[Stored entries]
>>>

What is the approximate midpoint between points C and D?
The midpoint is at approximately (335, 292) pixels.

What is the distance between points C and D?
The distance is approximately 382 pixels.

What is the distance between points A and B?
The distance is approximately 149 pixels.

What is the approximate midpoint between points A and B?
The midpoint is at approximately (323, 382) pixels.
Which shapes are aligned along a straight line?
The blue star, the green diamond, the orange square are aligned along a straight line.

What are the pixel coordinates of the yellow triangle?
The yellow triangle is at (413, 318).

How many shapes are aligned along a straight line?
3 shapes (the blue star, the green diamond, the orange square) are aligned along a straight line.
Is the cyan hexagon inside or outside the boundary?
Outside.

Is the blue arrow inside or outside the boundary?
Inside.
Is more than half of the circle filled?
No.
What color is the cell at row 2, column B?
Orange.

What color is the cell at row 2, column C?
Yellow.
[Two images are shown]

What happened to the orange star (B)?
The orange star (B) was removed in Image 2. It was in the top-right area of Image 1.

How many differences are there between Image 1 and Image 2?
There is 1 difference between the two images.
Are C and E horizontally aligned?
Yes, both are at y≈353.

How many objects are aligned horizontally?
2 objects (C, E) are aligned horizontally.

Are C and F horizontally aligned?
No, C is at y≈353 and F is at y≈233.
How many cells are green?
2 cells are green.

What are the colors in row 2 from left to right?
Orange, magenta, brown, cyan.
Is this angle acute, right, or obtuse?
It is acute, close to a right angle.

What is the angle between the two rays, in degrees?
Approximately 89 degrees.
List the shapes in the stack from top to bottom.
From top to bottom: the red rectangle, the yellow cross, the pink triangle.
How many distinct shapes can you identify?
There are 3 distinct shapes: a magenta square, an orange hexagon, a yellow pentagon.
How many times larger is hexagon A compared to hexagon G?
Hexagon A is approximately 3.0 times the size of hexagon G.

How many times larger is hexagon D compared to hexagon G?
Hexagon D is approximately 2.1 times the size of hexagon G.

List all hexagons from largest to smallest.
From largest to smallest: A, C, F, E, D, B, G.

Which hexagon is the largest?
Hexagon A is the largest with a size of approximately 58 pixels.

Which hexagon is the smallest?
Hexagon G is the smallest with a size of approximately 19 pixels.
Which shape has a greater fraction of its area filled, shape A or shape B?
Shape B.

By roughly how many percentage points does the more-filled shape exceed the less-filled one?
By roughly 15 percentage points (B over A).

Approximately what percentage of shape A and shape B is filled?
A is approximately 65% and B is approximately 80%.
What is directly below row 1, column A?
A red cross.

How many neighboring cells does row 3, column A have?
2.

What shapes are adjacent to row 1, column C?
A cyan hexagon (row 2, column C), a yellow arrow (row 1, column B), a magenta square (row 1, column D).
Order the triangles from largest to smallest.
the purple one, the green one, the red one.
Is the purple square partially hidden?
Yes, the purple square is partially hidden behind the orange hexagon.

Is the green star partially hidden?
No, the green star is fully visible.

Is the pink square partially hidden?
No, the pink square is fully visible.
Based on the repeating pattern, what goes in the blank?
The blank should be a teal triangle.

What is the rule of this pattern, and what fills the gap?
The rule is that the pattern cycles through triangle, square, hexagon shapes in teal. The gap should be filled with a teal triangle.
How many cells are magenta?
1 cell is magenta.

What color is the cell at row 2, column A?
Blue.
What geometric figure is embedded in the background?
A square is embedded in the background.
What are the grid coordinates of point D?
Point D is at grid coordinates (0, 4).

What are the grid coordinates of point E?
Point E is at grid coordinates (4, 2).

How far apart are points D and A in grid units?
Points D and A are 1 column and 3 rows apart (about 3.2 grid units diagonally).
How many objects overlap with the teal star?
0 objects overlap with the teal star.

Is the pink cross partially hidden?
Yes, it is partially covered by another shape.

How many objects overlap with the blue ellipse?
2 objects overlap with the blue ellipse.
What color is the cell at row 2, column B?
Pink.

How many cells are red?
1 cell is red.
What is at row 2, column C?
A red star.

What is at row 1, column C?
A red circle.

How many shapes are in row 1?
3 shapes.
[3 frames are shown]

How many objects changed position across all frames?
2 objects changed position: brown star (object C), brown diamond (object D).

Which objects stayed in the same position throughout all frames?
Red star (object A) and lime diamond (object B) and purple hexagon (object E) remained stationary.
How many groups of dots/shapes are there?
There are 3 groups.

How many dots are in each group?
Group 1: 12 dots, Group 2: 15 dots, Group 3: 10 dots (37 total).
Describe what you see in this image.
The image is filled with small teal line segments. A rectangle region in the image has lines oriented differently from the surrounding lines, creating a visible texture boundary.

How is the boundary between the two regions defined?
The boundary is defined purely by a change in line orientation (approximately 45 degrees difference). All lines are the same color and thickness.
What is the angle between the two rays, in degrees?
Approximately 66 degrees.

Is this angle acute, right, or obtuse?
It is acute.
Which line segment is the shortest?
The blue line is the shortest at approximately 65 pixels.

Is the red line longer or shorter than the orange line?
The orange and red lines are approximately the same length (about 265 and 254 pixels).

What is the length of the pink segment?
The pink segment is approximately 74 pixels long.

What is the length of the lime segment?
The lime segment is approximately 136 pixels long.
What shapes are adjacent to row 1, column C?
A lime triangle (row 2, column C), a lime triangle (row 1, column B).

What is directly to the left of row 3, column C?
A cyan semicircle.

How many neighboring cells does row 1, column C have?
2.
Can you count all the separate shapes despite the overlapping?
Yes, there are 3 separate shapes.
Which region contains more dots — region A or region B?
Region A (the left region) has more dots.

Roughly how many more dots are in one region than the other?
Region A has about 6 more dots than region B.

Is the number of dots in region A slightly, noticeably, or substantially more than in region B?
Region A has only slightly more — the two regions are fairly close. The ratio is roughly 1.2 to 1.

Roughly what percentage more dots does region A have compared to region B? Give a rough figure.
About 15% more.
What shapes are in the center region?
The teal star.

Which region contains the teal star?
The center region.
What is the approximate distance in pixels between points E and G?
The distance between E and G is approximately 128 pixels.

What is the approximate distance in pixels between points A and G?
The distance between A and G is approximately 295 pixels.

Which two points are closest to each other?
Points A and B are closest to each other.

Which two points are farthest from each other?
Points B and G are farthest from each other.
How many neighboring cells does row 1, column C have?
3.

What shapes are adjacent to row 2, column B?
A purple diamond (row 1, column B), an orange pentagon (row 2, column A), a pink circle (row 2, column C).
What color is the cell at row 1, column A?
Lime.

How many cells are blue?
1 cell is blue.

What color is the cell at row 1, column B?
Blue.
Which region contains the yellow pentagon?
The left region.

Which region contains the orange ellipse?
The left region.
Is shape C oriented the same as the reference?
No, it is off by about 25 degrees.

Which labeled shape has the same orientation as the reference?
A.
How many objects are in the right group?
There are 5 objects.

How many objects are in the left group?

<<<

Exercise goal: Transcribe every line of the records, keeping each one exact.

Expected output:
What is the approximate midpoint between points C and D?
The midpoint is at approximately (335, 292) pixels.

What is the distance between points C and D?
The distance is approximately 382 pixels.

What is the distance between points A and B?
The distance is approximately 149 pixels.

What is the approximate midpoint between points A and B?
The midpoint is at approximately (323, 382) pixels.
Which shapes are aligned along a straight line?
The blue star, the green diamond, the orange square are aligned along a straight line.

What are the pixel coordinates of the yellow triangle?
The yellow triangle is at (413, 318).

How many shapes are aligned along a straight line?
3 shapes (the blue star, the green diamond, the orange square) are aligned along a straight line.
Is the cyan hexagon inside or outside the boundary?
Outside.

Is the blue arrow inside or outside the boundary?
Inside.
Is more than half of the circle filled?
No.
What color is the cell at row 2, column B?
Orange.

What color is the cell at row 2, column C?
Yellow.
[Two images are shown]

What happened to the orange star (B)?
The orange star (B) was removed in Image 2. It was in the top-right area of Image 1.

How many differences are there between Image 1 and Image 2?
There is 1 difference between the two images.
Are C and E horizontally aligned?
Yes, both are at y≈353.

How many objects are aligned horizontally?
2 objects (C, E) are aligned horizontally.

Are C and F horizontally aligned?
No, C is at y≈353 and F is at y≈233.
How many cells are green?
2 cells are green.

What are the colors in row 2 from left to right?
Orange, magenta, brown, cyan.
Is this angle acute, right, or obtuse?
It is acute, close to a right angle.

What is the angle between the two rays, in degrees?
Approximately 89 degrees.
List the shapes in the stack from top to bottom.
From top to bottom: the red rectangle, the yellow cross, the pink triangle.
How many distinct shapes can you identify?
There are 3 distinct shapes: a magenta square, an orange hexagon, a yellow pentagon.
How many times larger is hexagon A compared to hexagon G?
Hexagon A is approximately 3.0 times the size of hexagon G.

How many times larger is hexagon D compared to hexagon G?
Hexagon D is approximately 2.1 times the size of hexagon G.

List all hexagons from largest to smallest.
From largest to smallest: A, C, F, E, D, B, G.

Which hexagon is the largest?
Hexagon A is the largest with a size of approximately 58 pixels.

Which hexagon is the smallest?
Hexagon G is the smallest with a size of approximately 19 pixels.
Which shape has a greater fraction of its area filled, shape A or shape B?
Shape B.

By roughly how many percentage points does the more-filled shape exceed the less-filled one?
By roughly 15 percentage points (B over A).

Approximately what percentage of shape A and shape B is filled?
A is approximately 65% and B is approximately 80%.
What is directly below row 1, column A?
A red cross.

How many neighboring cells does row 3, column A have?
2.

What shapes are adjacent to row 1, column C?
A cyan hexagon (row 2, column C), a yellow arrow (row 1, column B), a magenta square (row 1, column D).
Order the triangles from largest to smallest.
the purple one, the green one, the red one.
Is the purple square partially hidden?
Yes, the purple square is partially hidden behind the orange hexagon.

Is the green star partially hidden?
No, the green star is fully visible.

Is the pink square partially hidden?
No, the pink square is fully visible.
Based on the repeating pattern, what goes in the blank?
The blank should be a teal triangle.

What is the rule of this pattern, and what fills the gap?
The rule is that the pattern cycles through triangle, square, hexagon shapes in teal. The gap should be filled with a teal triangle.
How many cells are magenta?
1 cell is magenta.

What color is the cell at row 2, column A?
Blue.
What geometric figure is embedded in the background?
A square is embedded in the background.
What are the grid coordinates of point D?
Point D is at grid coordinates (0, 4).

What are the grid coordinates of point E?
Point E is at grid coordinates (4, 2).

How far apart are points D and A in grid units?
Points D and A are 1 column and 3 rows apart (about 3.2 grid units diagonally).
How many objects overlap with the teal star?
0 objects overlap with the teal star.

Is the pink cross partially hidden?
Yes, it is partially covered by another shape.

How many objects overlap with the blue ellipse?
2 objects overlap with the blue ellipse.
What color is the cell at row 2, column B?
Pink.

How many cells are red?
1 cell is red.
What is at row 2, column C?
A red star.

What is at row 1, column C?
A red circle.

How many shapes are in row 1?
3 shapes.
[3 frames are shown]

How many objects changed position across all frames?
2 objects changed position: brown star (object C), brown diamond (object D).

Which objects stayed in the same position throughout all frames?
Red star (object A) and lime diamond (object B) and purple hexagon (object E) remained stationary.
How many groups of dots/shapes are there?
There are 3 groups.

How many dots are in each group?
Group 1: 12 dots, Group 2: 15 dots, Group 3: 10 dots (37 total).
Describe what you see in this image.
The image is filled with small teal line segments. A rectangle region in the image has lines oriented differently from the surrounding lines, creating a visible texture boundary.

How is the boundary between the two regions defined?
The boundary is defined purely by a change in line orientation (approximately 45 degrees difference). All lines are the same color and thickness.
What is the angle between the two rays, in degrees?
Approximately 66 degrees.

Is this angle acute, right, or obtuse?
It is acute.
Which line segment is the shortest?
The blue line is the shortest at approximately 65 pixels.

Is the red line longer or shorter than the orange line?
The orange and red lines are approximately the same length (about 265 and 254 pixels).

What is the length of the pink segment?
The pink segment is approximately 74 pixels long.

What is the length of the lime segment?
The lime segment is approximately 136 pixels long.
What shapes are adjacent to row 1, column C?
A lime triangle (row 2, column C), a lime triangle (row 1, column B).

What is directly to the left of row 3, column C?
A cyan semicircle.

How many neighboring cells does row 1, column C have?
2.
Can you count all the separate shapes despite the overlapping?
Yes, there are 3 separate shapes.
Which region contains more dots — region A or region B?
Region A (the left region) has more dots.

Roughly how many more dots are in one region than the other?
Region A has about 6 more dots than region B.

Is the number of dots in region A slightly, noticeably, or substantially more than in region B?
Region A has only slightly more — the two regions are fairly close. The ratio is roughly 1.2 to 1.

Roughly what percentage more dots does region A have compared to region B? Give a rough figure.
About 15% more.
What shapes are in the center region?
The teal star.

Which region contains the teal star?
The center region.
What is the approximate distance in pixels between points E and G?
The distance between E and G is approximately 128 pixels.

What is the approximate distance in pixels between points A and G?
The distance between A and G is approximately 295 pixels.

Which two points are closest to each other?
Points A and B are closest to each other.

Which two points are farthest from each other?
Points B and G are farthest from each other.
How many neighboring cells does row 1, column C have?
3.

What shapes are adjacent to row 2, column B?
A purple diamond (row 1, column B), an orange pentagon (row 2, column A), a pink circle (row 2, column C).
What color is the cell at row 1, column A?
Lime.

How many cells are blue?
1 cell is blue.

What color is the cell at row 1, column B?
Blue.
Which region contains the yellow pentagon?
The left region.

Which region contains the orange ellipse?
The left region.
Is shape C oriented the same as the reference?
No, it is off by about 25 degrees.

Which labeled shape has the same orientation as the reference?
A.
How many objects are in the right group?
There are 5 objects.

How many objects are in the left group?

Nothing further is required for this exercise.